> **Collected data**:

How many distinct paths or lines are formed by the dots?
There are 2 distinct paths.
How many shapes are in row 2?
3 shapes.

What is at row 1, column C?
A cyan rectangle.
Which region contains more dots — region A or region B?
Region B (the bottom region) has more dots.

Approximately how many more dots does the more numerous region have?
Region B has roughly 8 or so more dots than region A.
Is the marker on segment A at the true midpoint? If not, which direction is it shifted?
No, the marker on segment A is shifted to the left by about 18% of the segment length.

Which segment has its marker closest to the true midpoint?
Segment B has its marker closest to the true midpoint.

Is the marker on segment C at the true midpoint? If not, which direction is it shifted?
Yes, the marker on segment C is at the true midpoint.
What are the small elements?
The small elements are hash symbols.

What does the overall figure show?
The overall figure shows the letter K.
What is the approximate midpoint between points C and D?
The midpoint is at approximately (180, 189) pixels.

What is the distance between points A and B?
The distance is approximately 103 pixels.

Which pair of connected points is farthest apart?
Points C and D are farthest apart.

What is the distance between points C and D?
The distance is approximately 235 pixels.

--

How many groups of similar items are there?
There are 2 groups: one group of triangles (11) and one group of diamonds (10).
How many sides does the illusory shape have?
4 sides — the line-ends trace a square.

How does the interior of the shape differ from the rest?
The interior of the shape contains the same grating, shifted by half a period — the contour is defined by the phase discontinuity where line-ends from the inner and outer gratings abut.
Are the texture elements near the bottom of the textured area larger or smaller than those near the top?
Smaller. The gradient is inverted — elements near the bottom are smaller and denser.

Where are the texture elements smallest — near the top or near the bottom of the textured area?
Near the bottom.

* * *

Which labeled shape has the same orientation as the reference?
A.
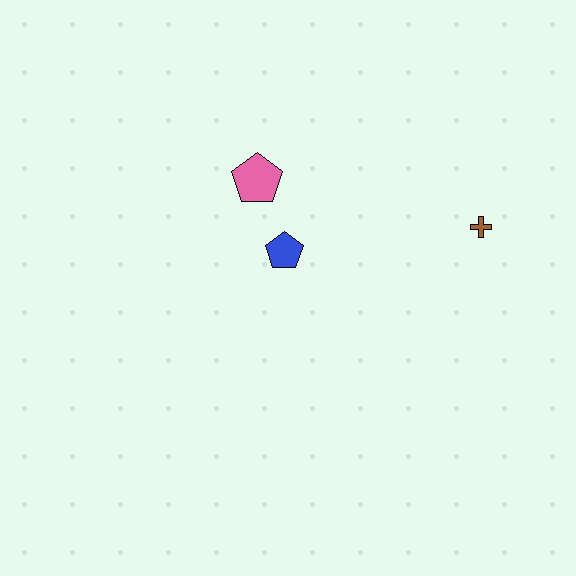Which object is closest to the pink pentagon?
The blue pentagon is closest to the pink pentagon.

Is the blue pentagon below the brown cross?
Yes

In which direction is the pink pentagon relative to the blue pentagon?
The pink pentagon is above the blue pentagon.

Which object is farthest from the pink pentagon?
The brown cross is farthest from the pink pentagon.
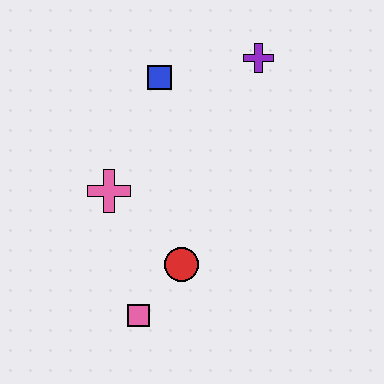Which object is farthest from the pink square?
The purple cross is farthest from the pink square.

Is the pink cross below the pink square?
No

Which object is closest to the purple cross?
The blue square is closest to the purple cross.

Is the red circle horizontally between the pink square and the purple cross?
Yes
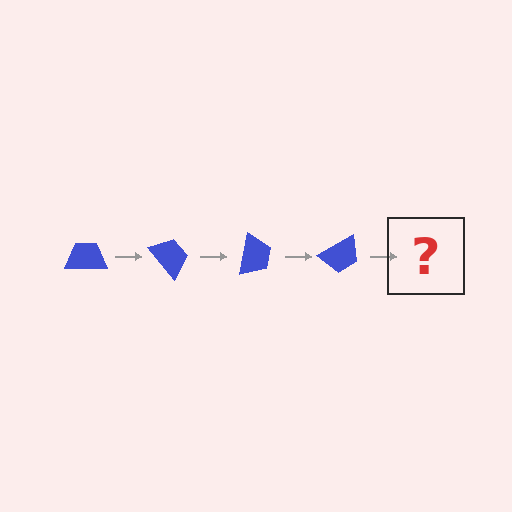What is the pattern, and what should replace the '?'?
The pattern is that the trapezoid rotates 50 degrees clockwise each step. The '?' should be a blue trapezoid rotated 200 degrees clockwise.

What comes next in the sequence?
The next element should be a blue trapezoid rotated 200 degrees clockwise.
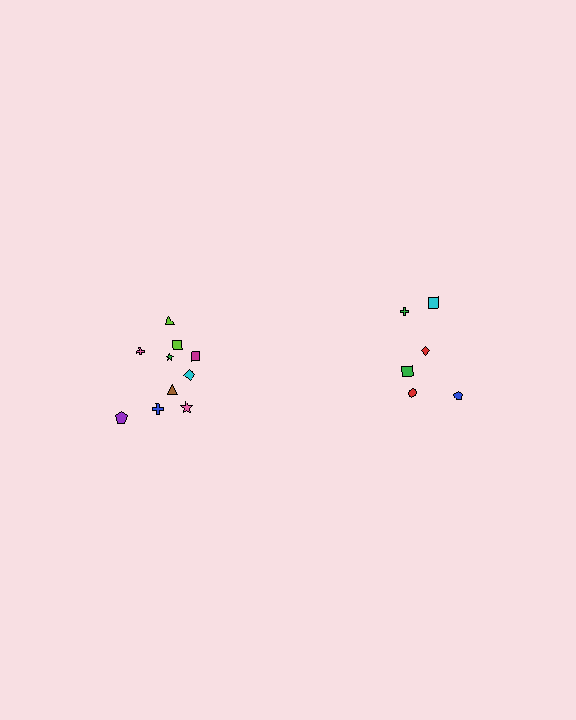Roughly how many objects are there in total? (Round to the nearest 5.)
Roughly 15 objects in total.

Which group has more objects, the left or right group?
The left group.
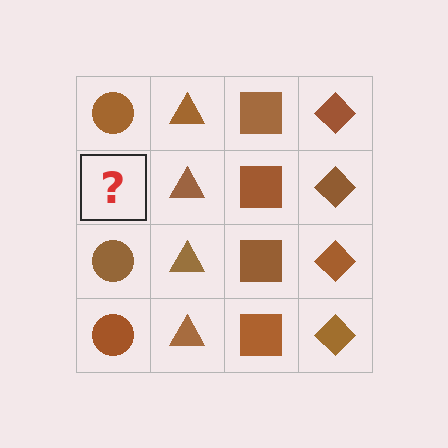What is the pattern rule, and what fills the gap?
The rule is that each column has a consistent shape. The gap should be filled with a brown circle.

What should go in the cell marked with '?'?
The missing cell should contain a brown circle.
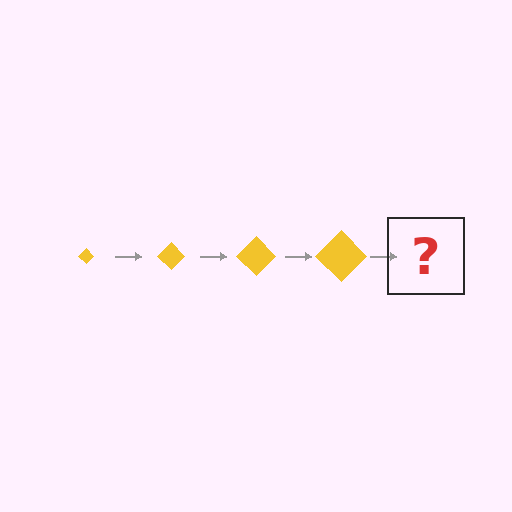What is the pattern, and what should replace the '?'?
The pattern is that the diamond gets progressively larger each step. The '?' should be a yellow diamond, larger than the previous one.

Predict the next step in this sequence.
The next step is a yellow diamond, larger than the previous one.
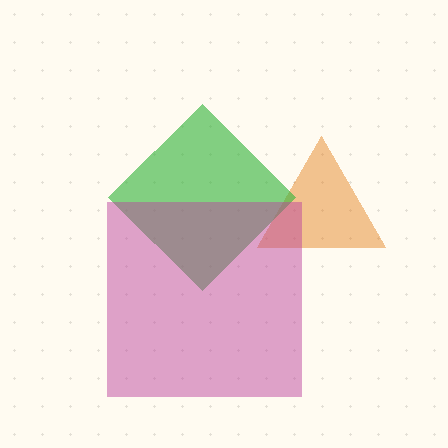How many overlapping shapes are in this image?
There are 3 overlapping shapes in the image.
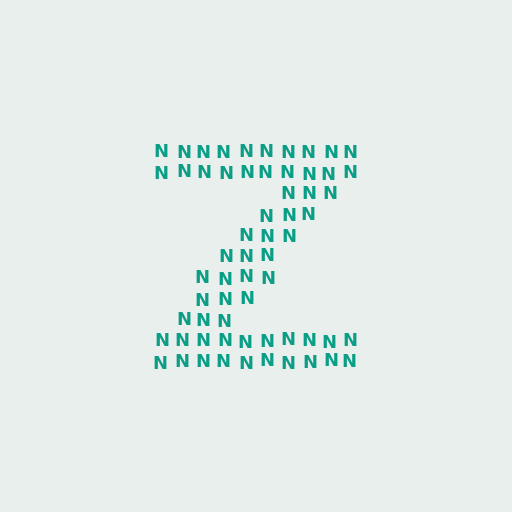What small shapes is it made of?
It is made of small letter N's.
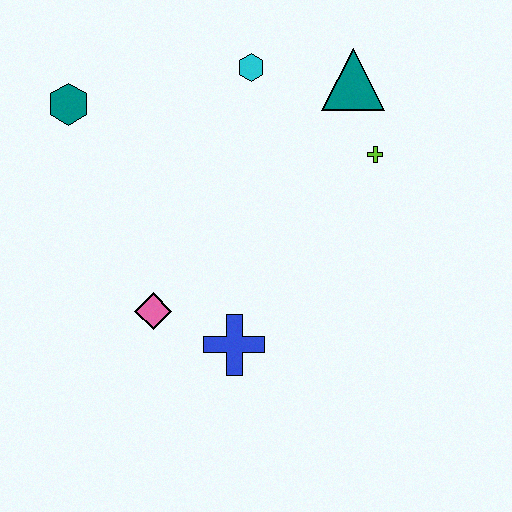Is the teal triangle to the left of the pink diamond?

> **WHAT THE TASK REQUIRES**:
Give back the exact lines above, running from the one that has "Predict the next step in this sequence." through the one that has "Is the teal", with nothing added and no pictures.

> **SOLUTION BELOW**:
Predict the next step in this sequence.
The next step is a yellow diamond, larger than the previous one.
How many overlapping shapes are in this image?
There are 3 overlapping shapes in the image.
What small shapes is it made of?
It is made of small letter N's.
Is the teal triangle to the left of the pink diamond?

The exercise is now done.